Repeat only the lines from the line containing "Is the yellow hexagon" through the line containing "Is the yellow triangle", both included, exactly as they stand.

── Supplied entries ──

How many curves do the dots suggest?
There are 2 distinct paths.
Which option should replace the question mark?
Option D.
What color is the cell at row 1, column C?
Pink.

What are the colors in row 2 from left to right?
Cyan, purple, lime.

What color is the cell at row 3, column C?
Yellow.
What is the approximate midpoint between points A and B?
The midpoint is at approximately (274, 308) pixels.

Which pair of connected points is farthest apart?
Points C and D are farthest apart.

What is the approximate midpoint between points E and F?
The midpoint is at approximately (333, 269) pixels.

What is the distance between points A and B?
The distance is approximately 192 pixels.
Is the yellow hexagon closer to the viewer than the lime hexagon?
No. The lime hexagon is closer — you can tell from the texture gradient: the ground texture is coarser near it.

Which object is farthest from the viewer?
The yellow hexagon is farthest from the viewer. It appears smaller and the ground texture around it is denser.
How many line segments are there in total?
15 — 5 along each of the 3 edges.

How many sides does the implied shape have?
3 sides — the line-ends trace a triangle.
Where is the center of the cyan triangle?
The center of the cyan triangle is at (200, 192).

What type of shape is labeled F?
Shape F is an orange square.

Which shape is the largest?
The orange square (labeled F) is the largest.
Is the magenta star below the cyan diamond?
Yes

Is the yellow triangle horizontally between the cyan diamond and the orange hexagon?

───
── Supplied entries ──

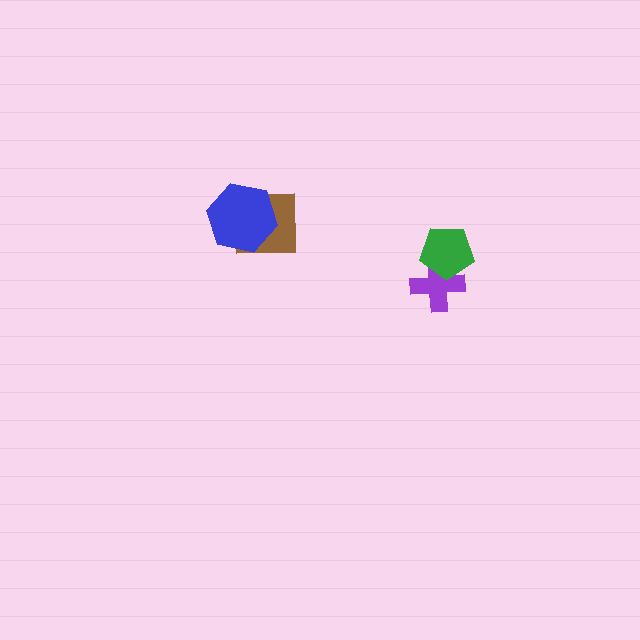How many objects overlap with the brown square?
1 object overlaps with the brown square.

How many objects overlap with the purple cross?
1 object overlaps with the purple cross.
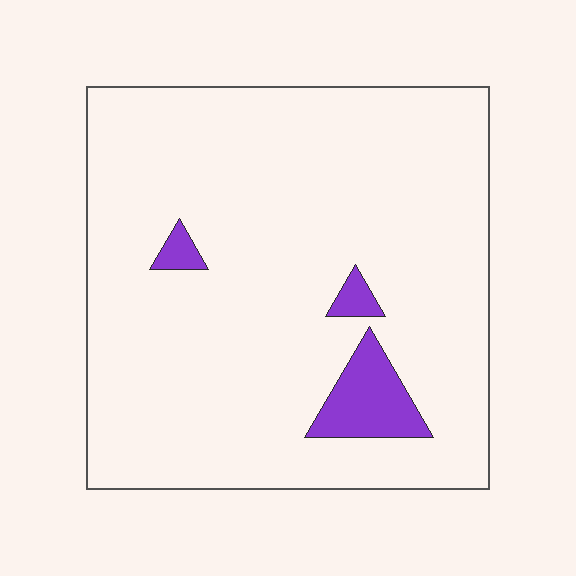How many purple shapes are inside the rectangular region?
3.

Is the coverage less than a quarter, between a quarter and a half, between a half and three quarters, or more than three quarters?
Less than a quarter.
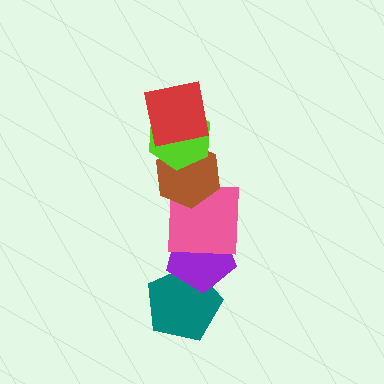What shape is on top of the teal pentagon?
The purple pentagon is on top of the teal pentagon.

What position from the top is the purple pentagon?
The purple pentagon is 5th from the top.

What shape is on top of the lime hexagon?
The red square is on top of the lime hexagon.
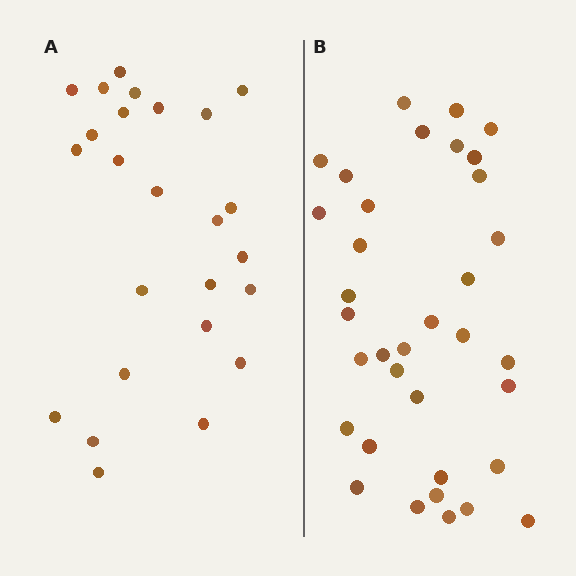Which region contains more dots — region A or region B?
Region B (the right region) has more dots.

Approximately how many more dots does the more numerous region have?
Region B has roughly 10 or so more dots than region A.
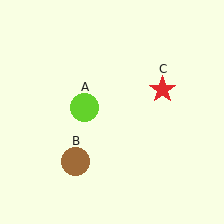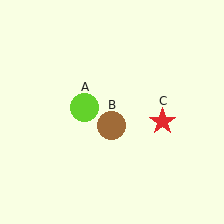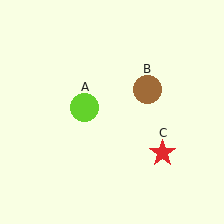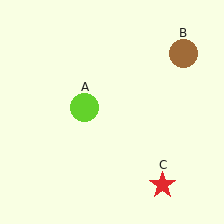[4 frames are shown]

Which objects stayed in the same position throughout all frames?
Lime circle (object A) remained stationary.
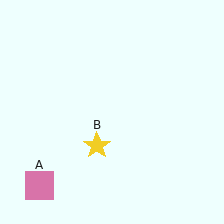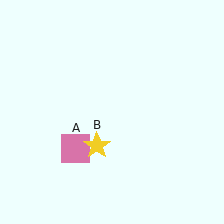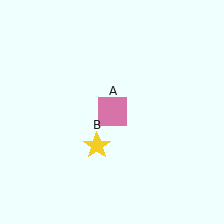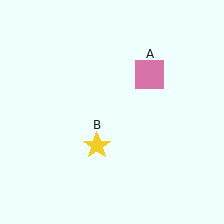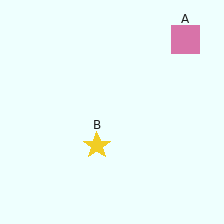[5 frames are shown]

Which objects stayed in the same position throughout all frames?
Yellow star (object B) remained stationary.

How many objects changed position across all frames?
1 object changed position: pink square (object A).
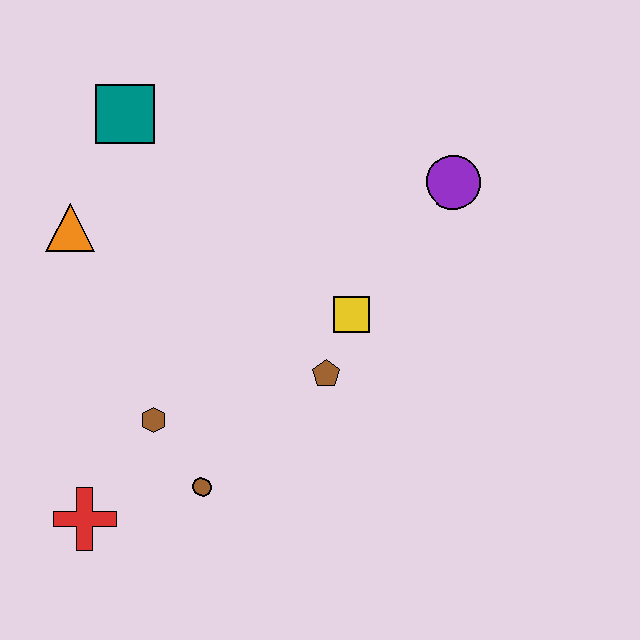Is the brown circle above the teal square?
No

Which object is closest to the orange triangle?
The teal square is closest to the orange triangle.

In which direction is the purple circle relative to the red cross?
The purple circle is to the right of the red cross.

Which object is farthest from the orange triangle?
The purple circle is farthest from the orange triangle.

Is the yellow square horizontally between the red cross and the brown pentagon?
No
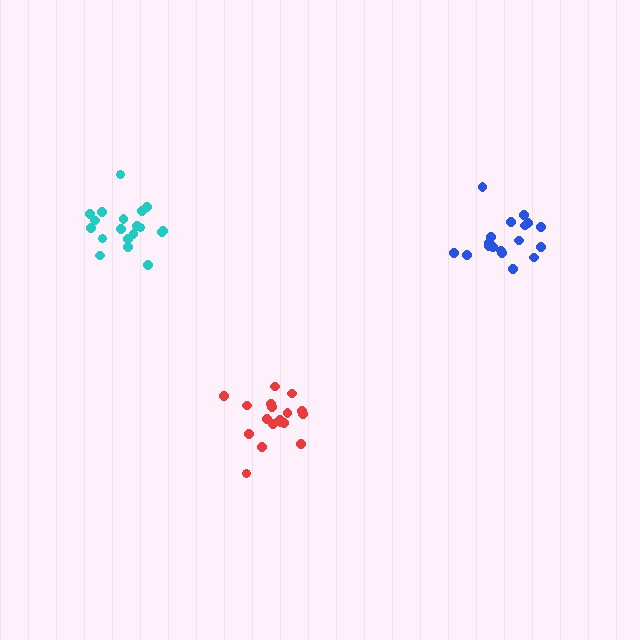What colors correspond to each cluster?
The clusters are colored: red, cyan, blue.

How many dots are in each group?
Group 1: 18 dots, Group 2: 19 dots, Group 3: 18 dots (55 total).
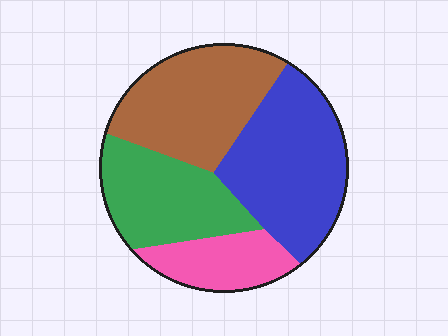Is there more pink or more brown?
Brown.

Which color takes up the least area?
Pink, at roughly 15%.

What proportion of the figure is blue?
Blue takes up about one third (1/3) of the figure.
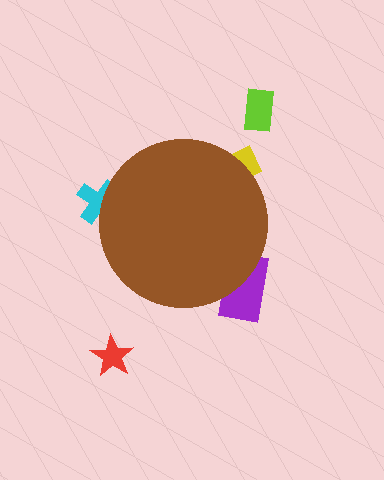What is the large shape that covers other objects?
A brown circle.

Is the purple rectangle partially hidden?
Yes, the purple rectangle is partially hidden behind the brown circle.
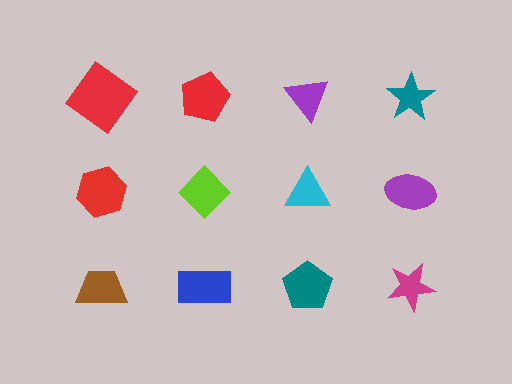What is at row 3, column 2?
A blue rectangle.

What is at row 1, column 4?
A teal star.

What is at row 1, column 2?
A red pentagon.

───
── Supplied entries ──

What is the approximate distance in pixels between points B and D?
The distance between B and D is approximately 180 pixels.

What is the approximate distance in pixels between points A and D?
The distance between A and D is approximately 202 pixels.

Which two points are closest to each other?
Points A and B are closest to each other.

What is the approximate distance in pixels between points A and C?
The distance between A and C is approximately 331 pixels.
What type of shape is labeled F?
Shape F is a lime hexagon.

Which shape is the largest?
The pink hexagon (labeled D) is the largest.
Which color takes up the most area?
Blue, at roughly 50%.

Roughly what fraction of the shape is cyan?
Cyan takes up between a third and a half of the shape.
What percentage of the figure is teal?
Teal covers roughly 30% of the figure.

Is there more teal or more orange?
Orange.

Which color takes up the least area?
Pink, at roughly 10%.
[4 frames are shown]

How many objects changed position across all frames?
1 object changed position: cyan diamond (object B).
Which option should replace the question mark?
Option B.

───

→ Written solution:
Is the yellow hexagon closer to the viewer than the lime hexagon?
No. The lime hexagon is closer — you can tell from the texture gradient: the ground texture is coarser near it.

Which object is farthest from the viewer?
The yellow hexagon is farthest from the viewer. It appears smaller and the ground texture around it is denser.
How many line segments are there in total?
15 — 5 along each of the 3 edges.

How many sides does the implied shape have?
3 sides — the line-ends trace a triangle.
Where is the center of the cyan triangle?
The center of the cyan triangle is at (200, 192).

What type of shape is labeled F?
Shape F is an orange square.

Which shape is the largest?
The orange square (labeled F) is the largest.
Is the magenta star below the cyan diamond?
Yes

Is the yellow triangle horizontally between the cyan diamond and the orange hexagon?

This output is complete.